Supplied information
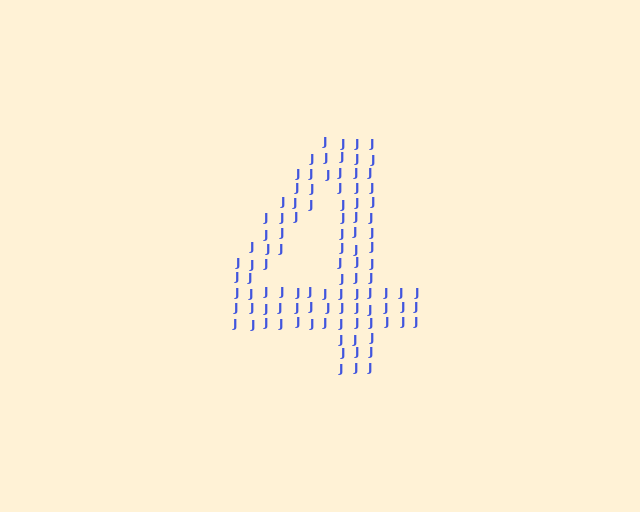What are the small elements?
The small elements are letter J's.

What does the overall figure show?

---

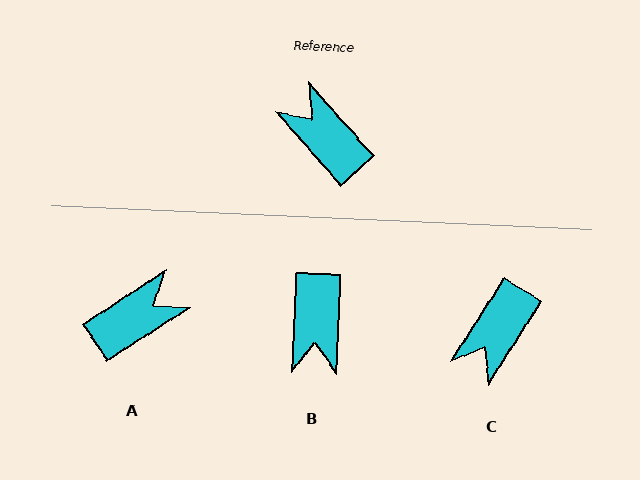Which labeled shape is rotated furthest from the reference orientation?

--

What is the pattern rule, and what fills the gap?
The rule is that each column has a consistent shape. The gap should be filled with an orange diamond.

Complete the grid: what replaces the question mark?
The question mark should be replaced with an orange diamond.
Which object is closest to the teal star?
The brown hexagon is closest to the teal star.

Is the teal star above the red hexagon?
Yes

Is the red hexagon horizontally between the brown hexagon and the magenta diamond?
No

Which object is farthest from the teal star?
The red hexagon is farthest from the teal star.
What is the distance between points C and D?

Required task
Transcribe, exactly and exclusively, the run of lines that opens with the line bearing "Is the red hexagon" and closes with the line bearing "What is the distance between points C and D?".

Reply to the task
Is the red hexagon horizontally between the brown hexagon and the magenta diamond?
No

Which object is farthest from the teal star?
The red hexagon is farthest from the teal star.
What is the distance between points C and D?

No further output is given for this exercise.